* **What you are asked to do**
Below is a set of entries. Reproduce exactly the lines from the one containing "Is the magenta cross above the pink square?" through the end, both included.

[Data entries]
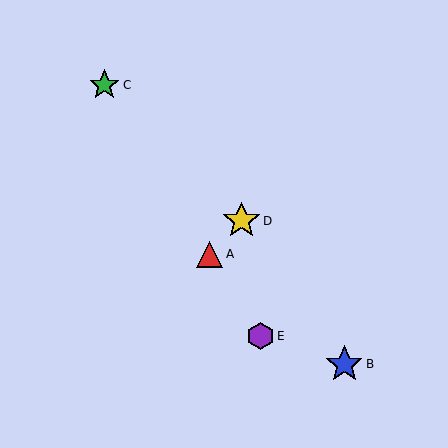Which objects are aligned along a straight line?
Objects A, C, E are aligned along a straight line.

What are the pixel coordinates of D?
Object D is at (241, 221).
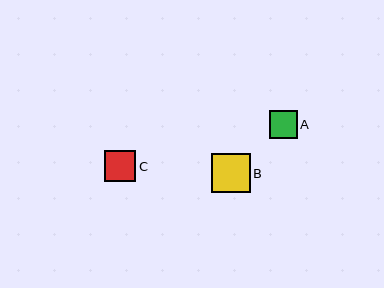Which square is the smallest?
Square A is the smallest with a size of approximately 28 pixels.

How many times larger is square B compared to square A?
Square B is approximately 1.4 times the size of square A.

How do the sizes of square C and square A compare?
Square C and square A are approximately the same size.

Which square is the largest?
Square B is the largest with a size of approximately 39 pixels.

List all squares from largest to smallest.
From largest to smallest: B, C, A.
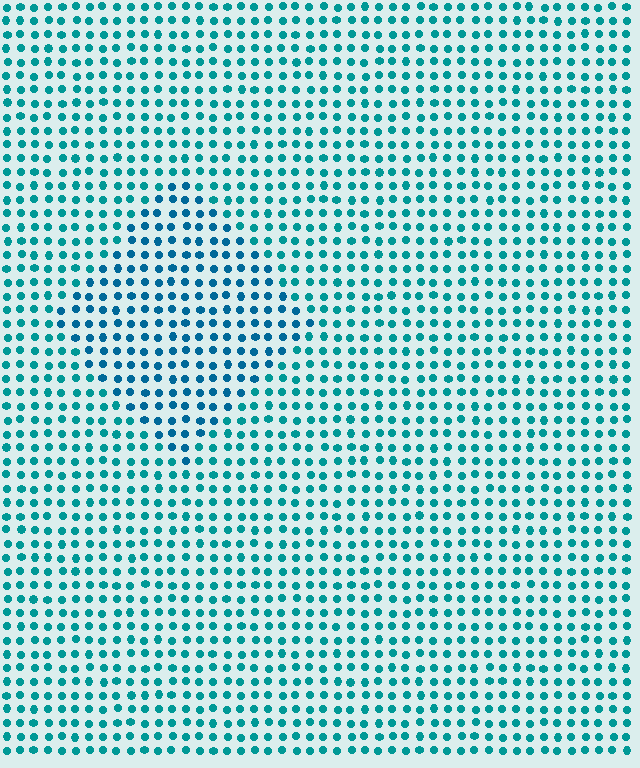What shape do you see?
I see a diamond.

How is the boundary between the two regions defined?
The boundary is defined purely by a slight shift in hue (about 20 degrees). Spacing, size, and orientation are identical on both sides.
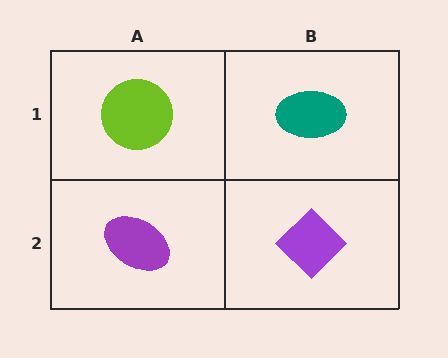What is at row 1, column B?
A teal ellipse.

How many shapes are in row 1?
2 shapes.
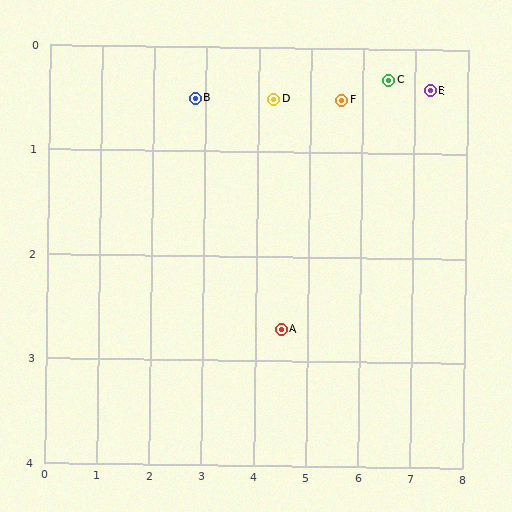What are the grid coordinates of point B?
Point B is at approximately (2.8, 0.5).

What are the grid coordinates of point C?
Point C is at approximately (6.5, 0.3).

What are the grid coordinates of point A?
Point A is at approximately (4.5, 2.7).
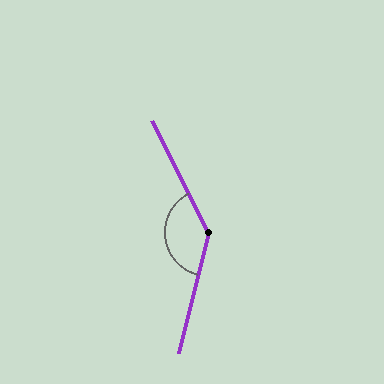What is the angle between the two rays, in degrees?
Approximately 140 degrees.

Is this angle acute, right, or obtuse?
It is obtuse.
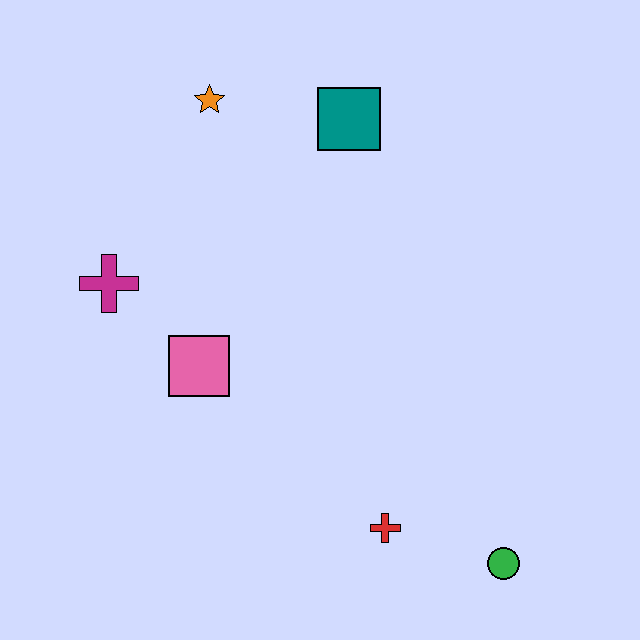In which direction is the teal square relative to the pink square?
The teal square is above the pink square.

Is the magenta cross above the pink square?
Yes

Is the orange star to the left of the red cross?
Yes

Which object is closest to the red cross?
The green circle is closest to the red cross.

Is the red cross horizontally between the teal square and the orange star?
No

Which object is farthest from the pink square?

* **Output below**
Is the magenta cross above the pink square?
Yes

Is the orange star to the left of the red cross?
Yes

Which object is closest to the red cross?
The green circle is closest to the red cross.

Is the red cross horizontally between the teal square and the orange star?
No

Which object is farthest from the pink square?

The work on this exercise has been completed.